- TASK: Omit every picture while repeating the entries exactly.

- STORED ROWS:
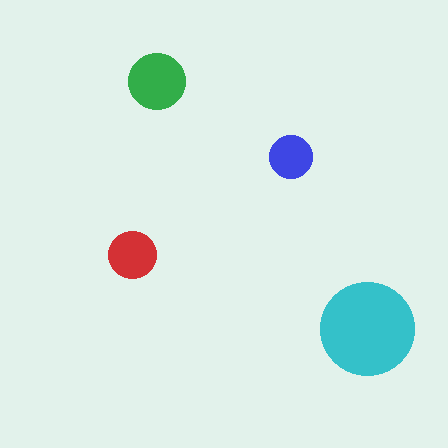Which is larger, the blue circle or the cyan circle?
The cyan one.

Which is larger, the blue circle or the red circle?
The red one.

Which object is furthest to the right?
The cyan circle is rightmost.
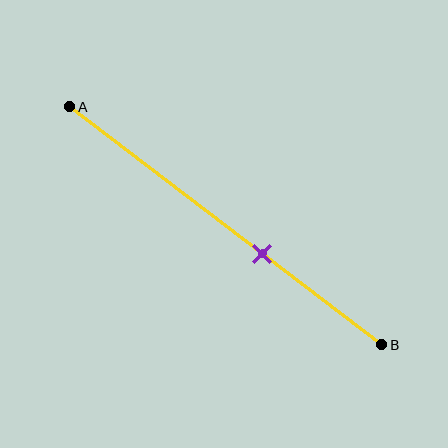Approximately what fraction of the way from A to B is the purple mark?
The purple mark is approximately 60% of the way from A to B.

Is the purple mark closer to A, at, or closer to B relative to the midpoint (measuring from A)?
The purple mark is closer to point B than the midpoint of segment AB.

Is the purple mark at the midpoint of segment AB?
No, the mark is at about 60% from A, not at the 50% midpoint.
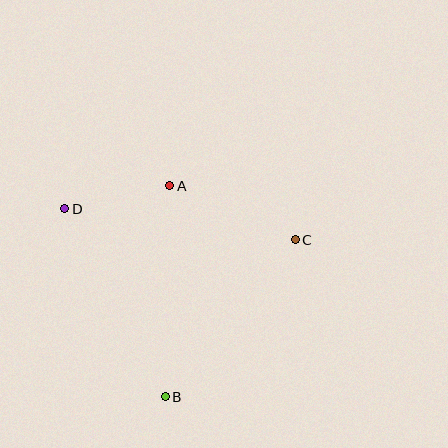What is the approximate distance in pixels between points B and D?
The distance between B and D is approximately 213 pixels.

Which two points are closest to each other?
Points A and D are closest to each other.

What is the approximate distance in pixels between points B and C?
The distance between B and C is approximately 204 pixels.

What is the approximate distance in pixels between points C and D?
The distance between C and D is approximately 232 pixels.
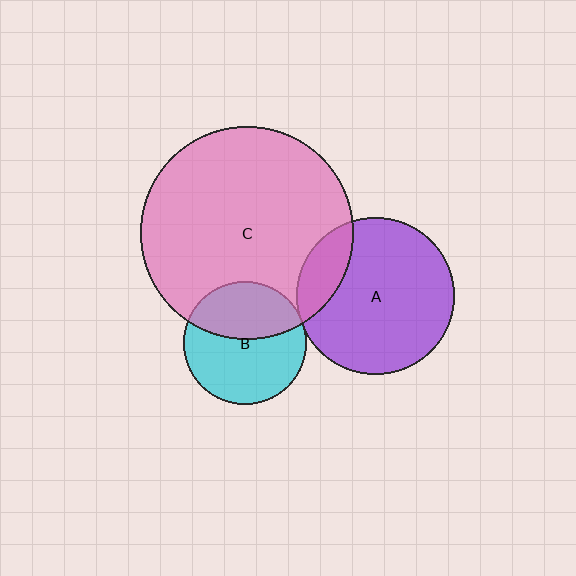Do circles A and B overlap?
Yes.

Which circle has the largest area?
Circle C (pink).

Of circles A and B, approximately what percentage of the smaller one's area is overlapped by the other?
Approximately 5%.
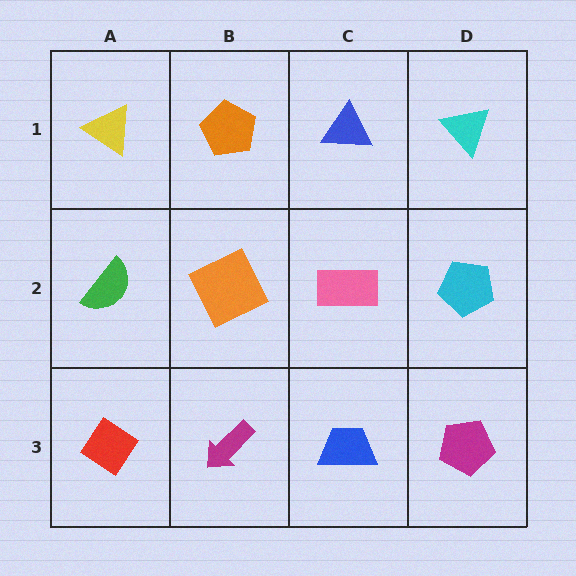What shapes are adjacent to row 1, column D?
A cyan pentagon (row 2, column D), a blue triangle (row 1, column C).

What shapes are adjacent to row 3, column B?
An orange square (row 2, column B), a red diamond (row 3, column A), a blue trapezoid (row 3, column C).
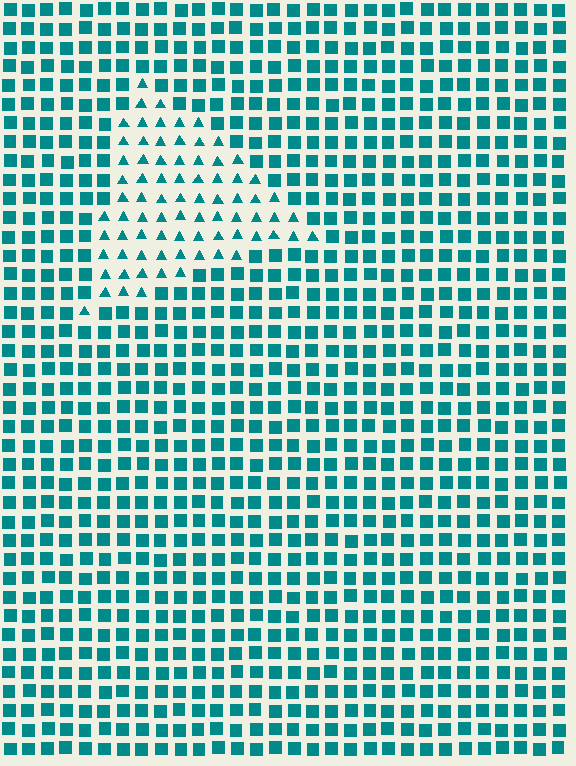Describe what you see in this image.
The image is filled with small teal elements arranged in a uniform grid. A triangle-shaped region contains triangles, while the surrounding area contains squares. The boundary is defined purely by the change in element shape.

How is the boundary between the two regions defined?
The boundary is defined by a change in element shape: triangles inside vs. squares outside. All elements share the same color and spacing.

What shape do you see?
I see a triangle.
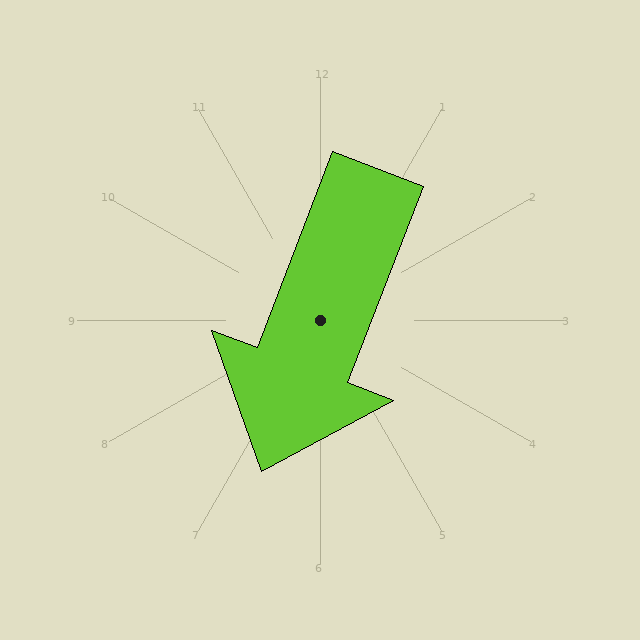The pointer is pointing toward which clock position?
Roughly 7 o'clock.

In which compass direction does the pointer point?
South.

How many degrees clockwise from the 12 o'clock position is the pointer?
Approximately 201 degrees.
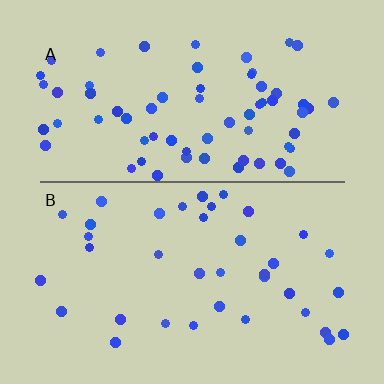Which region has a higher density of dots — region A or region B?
A (the top).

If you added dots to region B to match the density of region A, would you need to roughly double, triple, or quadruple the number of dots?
Approximately double.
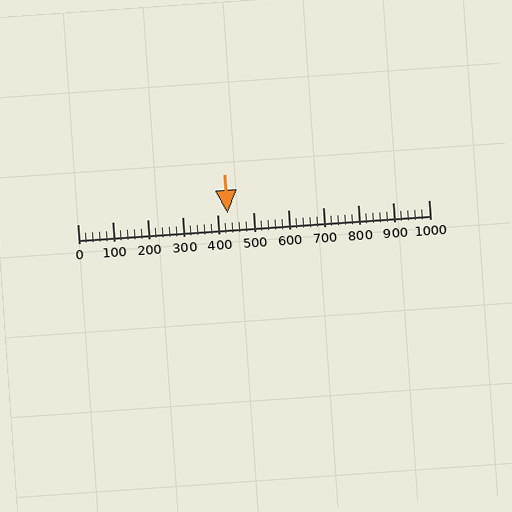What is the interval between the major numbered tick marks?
The major tick marks are spaced 100 units apart.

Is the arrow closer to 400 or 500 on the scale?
The arrow is closer to 400.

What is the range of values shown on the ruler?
The ruler shows values from 0 to 1000.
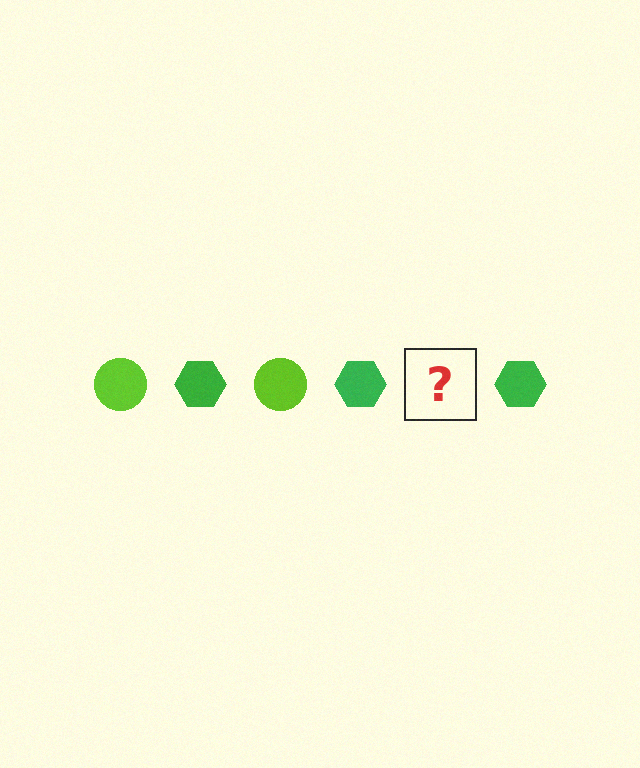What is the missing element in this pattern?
The missing element is a lime circle.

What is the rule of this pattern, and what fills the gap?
The rule is that the pattern alternates between lime circle and green hexagon. The gap should be filled with a lime circle.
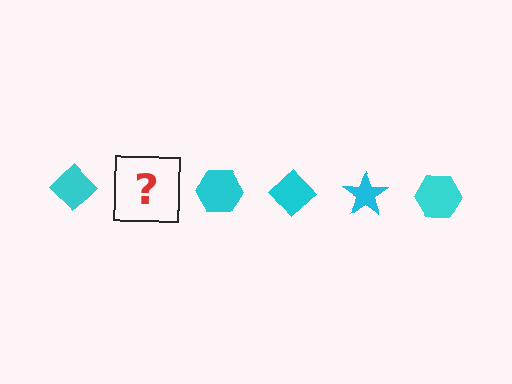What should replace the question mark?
The question mark should be replaced with a cyan star.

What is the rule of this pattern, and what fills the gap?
The rule is that the pattern cycles through diamond, star, hexagon shapes in cyan. The gap should be filled with a cyan star.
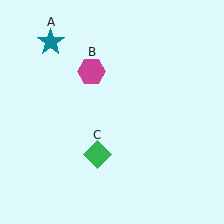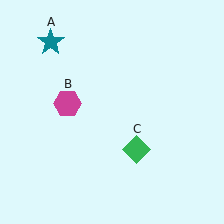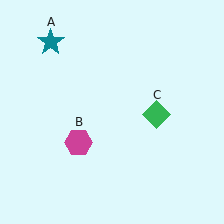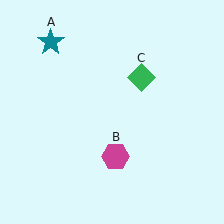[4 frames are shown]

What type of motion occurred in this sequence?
The magenta hexagon (object B), green diamond (object C) rotated counterclockwise around the center of the scene.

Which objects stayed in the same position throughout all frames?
Teal star (object A) remained stationary.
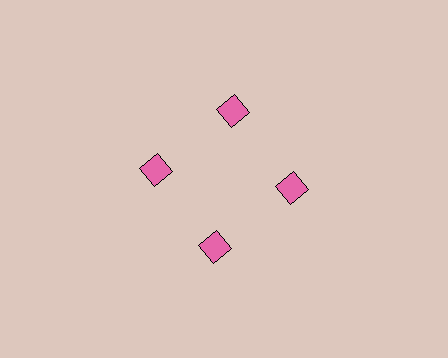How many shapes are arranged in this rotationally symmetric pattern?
There are 4 shapes, arranged in 4 groups of 1.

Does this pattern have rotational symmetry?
Yes, this pattern has 4-fold rotational symmetry. It looks the same after rotating 90 degrees around the center.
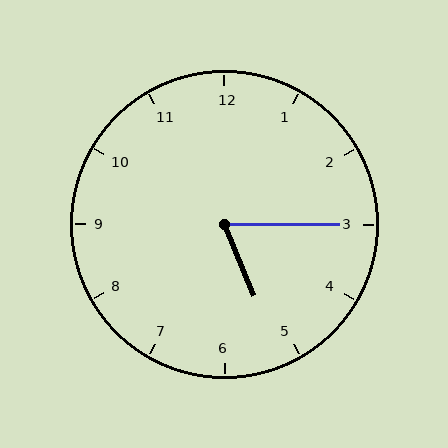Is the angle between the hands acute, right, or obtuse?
It is acute.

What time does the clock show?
5:15.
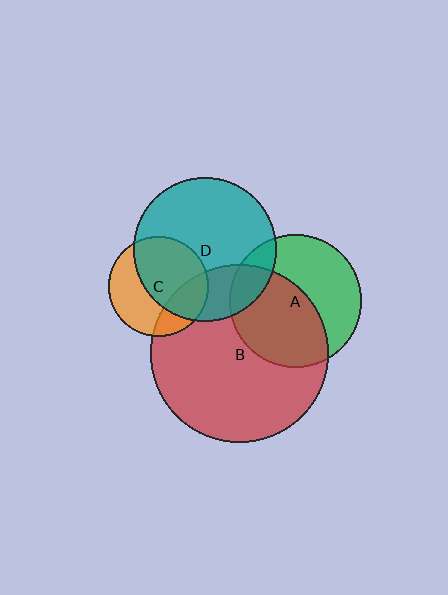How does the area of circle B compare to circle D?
Approximately 1.5 times.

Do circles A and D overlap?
Yes.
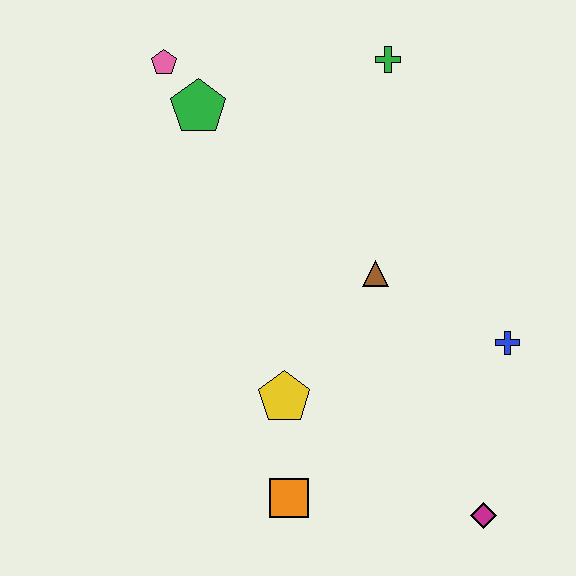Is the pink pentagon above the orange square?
Yes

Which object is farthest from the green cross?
The magenta diamond is farthest from the green cross.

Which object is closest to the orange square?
The yellow pentagon is closest to the orange square.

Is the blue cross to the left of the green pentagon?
No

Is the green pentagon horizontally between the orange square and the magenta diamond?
No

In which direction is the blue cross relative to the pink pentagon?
The blue cross is to the right of the pink pentagon.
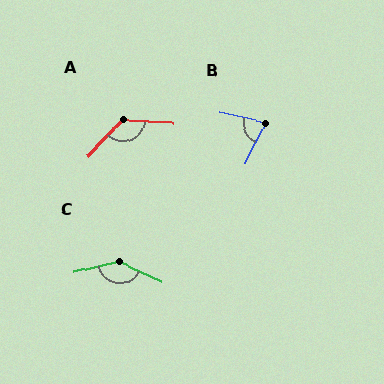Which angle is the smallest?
B, at approximately 76 degrees.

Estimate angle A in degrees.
Approximately 129 degrees.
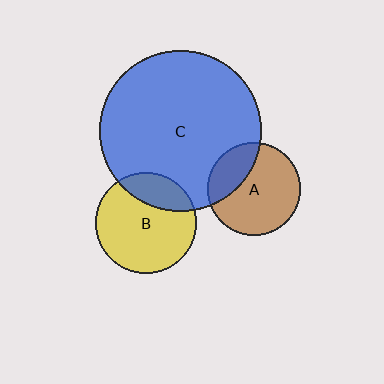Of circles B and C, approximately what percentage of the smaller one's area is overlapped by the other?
Approximately 25%.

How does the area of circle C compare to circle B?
Approximately 2.6 times.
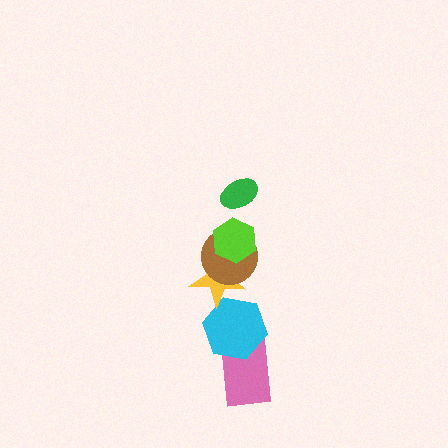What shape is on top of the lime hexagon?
The green ellipse is on top of the lime hexagon.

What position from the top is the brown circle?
The brown circle is 3rd from the top.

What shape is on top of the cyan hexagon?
The yellow star is on top of the cyan hexagon.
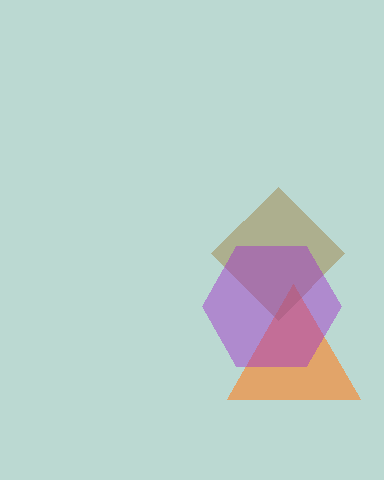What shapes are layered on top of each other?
The layered shapes are: an orange triangle, a brown diamond, a purple hexagon.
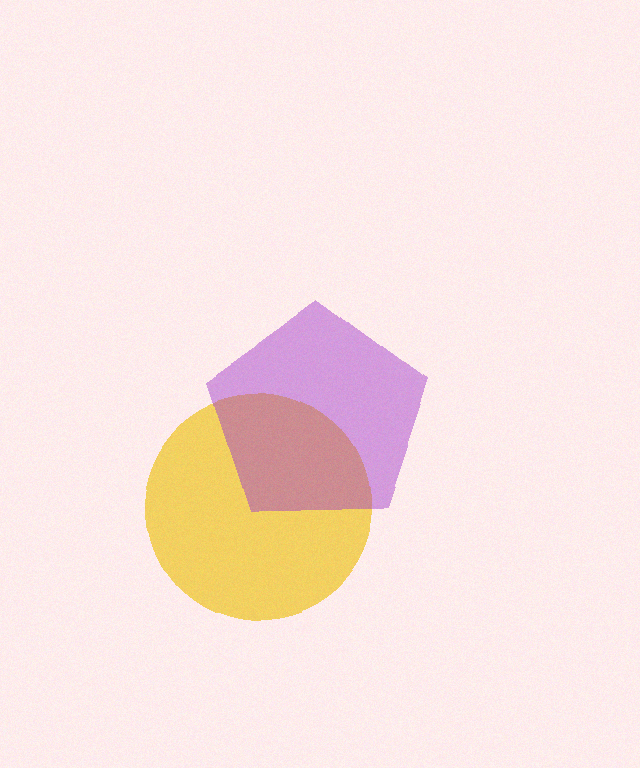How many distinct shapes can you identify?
There are 2 distinct shapes: a yellow circle, a purple pentagon.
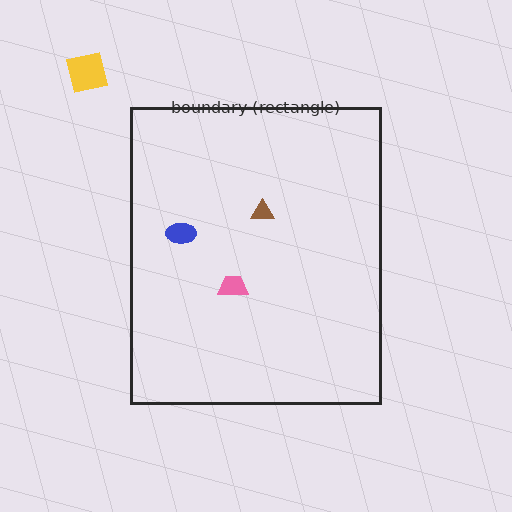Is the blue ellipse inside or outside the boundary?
Inside.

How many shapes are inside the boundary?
3 inside, 1 outside.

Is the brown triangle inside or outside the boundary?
Inside.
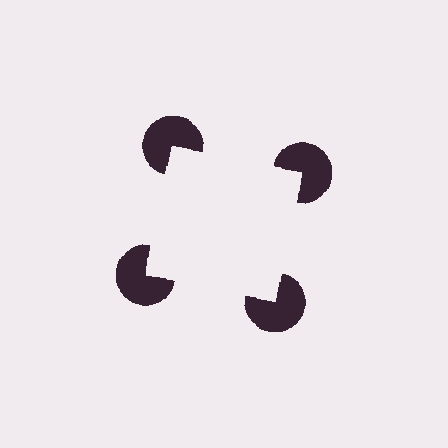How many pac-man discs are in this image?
There are 4 — one at each vertex of the illusory square.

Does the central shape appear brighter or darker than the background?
It typically appears slightly brighter than the background, even though no actual brightness change is drawn.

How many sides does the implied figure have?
4 sides.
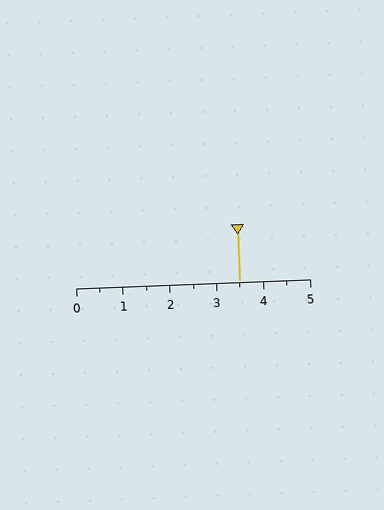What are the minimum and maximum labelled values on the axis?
The axis runs from 0 to 5.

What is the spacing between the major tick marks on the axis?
The major ticks are spaced 1 apart.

- RESULT FOR THIS EXERCISE:
Which is larger, the blue circle or the cyan circle?
The cyan one.

Which is larger, the blue circle or the red circle?
The red one.

Which object is furthest to the right?
The cyan circle is rightmost.
Approximately what fraction of the way from A to B is the purple mark?
The purple mark is approximately 60% of the way from A to B.

Is the purple mark closer to A, at, or closer to B relative to the midpoint (measuring from A)?
The purple mark is closer to point B than the midpoint of segment AB.

Is the purple mark at the midpoint of segment AB?
No, the mark is at about 60% from A, not at the 50% midpoint.
What is the approximate distance in pixels between points B and D?
The distance between B and D is approximately 213 pixels.

Which two points are closest to each other?
Points A and D are closest to each other.

What is the approximate distance in pixels between points B and C?
The distance between B and C is approximately 204 pixels.

What is the approximate distance in pixels between points C and D?
The distance between C and D is approximately 232 pixels.
Do circles A and B overlap?
Yes.

Which circle has the largest area?
Circle C (pink).

Of circles A and B, approximately what percentage of the smaller one's area is overlapped by the other?
Approximately 5%.
What shapes are adjacent to row 1, column D?
A cyan pentagon (row 2, column D), a blue triangle (row 1, column C).

What shapes are adjacent to row 3, column B?
An orange square (row 2, column B), a red diamond (row 3, column A), a blue trapezoid (row 3, column C).
Describe what you see in this image.
The image is filled with small teal elements arranged in a uniform grid. A triangle-shaped region contains triangles, while the surrounding area contains squares. The boundary is defined purely by the change in element shape.

How is the boundary between the two regions defined?
The boundary is defined by a change in element shape: triangles inside vs. squares outside. All elements share the same color and spacing.

What shape do you see?
I see a triangle.
The pointer is pointing toward which clock position?
Roughly 7 o'clock.

In which compass direction does the pointer point?
South.

How many degrees clockwise from the 12 o'clock position is the pointer?
Approximately 201 degrees.
Which region has a higher density of dots — region A or region B?
A (the top).

If you added dots to region B to match the density of region A, would you need to roughly double, triple, or quadruple the number of dots?
Approximately double.
What is the interval between the major numbered tick marks?
The major tick marks are spaced 100 units apart.

Is the arrow closer to 400 or 500 on the scale?
The arrow is closer to 400.

What is the range of values shown on the ruler?
The ruler shows values from 0 to 1000.
What is the missing element in this pattern?
The missing element is a lime circle.

What is the rule of this pattern, and what fills the gap?
The rule is that the pattern alternates between lime circle and green hexagon. The gap should be filled with a lime circle.
What should replace the question mark?
The question mark should be replaced with a cyan star.

What is the rule of this pattern, and what fills the gap?
The rule is that the pattern cycles through diamond, star, hexagon shapes in cyan. The gap should be filled with a cyan star.
[4 frames are shown]

What type of motion occurred in this sequence?
The magenta hexagon (object B), green diamond (object C) rotated counterclockwise around the center of the scene.

Which objects stayed in the same position throughout all frames?
Teal star (object A) remained stationary.
How many shapes are arranged in this rotationally symmetric pattern?
There are 4 shapes, arranged in 4 groups of 1.

Does this pattern have rotational symmetry?
Yes, this pattern has 4-fold rotational symmetry. It looks the same after rotating 90 degrees around the center.
Is the angle between the hands acute, right, or obtuse?
It is acute.

What time does the clock show?
5:15.
How does the area of circle B compare to circle D?
Approximately 1.5 times.

Do circles A and D overlap?
Yes.
Is the pink pentagon above the orange square?
Yes

Which object is farthest from the green cross?
The magenta diamond is farthest from the green cross.

Which object is closest to the orange square?
The yellow pentagon is closest to the orange square.

Is the blue cross to the left of the green pentagon?
No

Is the green pentagon horizontally between the orange square and the magenta diamond?
No

In which direction is the blue cross relative to the pink pentagon?
The blue cross is to the right of the pink pentagon.
Which angle is the smallest?
B, at approximately 76 degrees.

Estimate angle A in degrees.
Approximately 129 degrees.
Of circles B and C, approximately what percentage of the smaller one's area is overlapped by the other?
Approximately 25%.

How does the area of circle C compare to circle B?
Approximately 2.6 times.
What shape is on top of the lime hexagon?
The green ellipse is on top of the lime hexagon.

What position from the top is the brown circle?
The brown circle is 3rd from the top.

What shape is on top of the cyan hexagon?
The yellow star is on top of the cyan hexagon.
What shapes are layered on top of each other?
The layered shapes are: an orange triangle, a brown diamond, a purple hexagon.
How many distinct shapes can you identify?
There are 2 distinct shapes: a yellow circle, a purple pentagon.
Is the blue ellipse inside or outside the boundary?
Inside.

How many shapes are inside the boundary?
3 inside, 1 outside.

Is the brown triangle inside or outside the boundary?
Inside.
How many pac-man discs are in this image?
There are 4 — one at each vertex of the illusory square.

Does the central shape appear brighter or darker than the background?
It typically appears slightly brighter than the background, even though no actual brightness change is drawn.

How many sides does the implied figure have?
4 sides.
What are the minimum and maximum labelled values on the axis?
The axis runs from 0 to 5.

What is the spacing between the major tick marks on the axis?
The major ticks are spaced 1 apart.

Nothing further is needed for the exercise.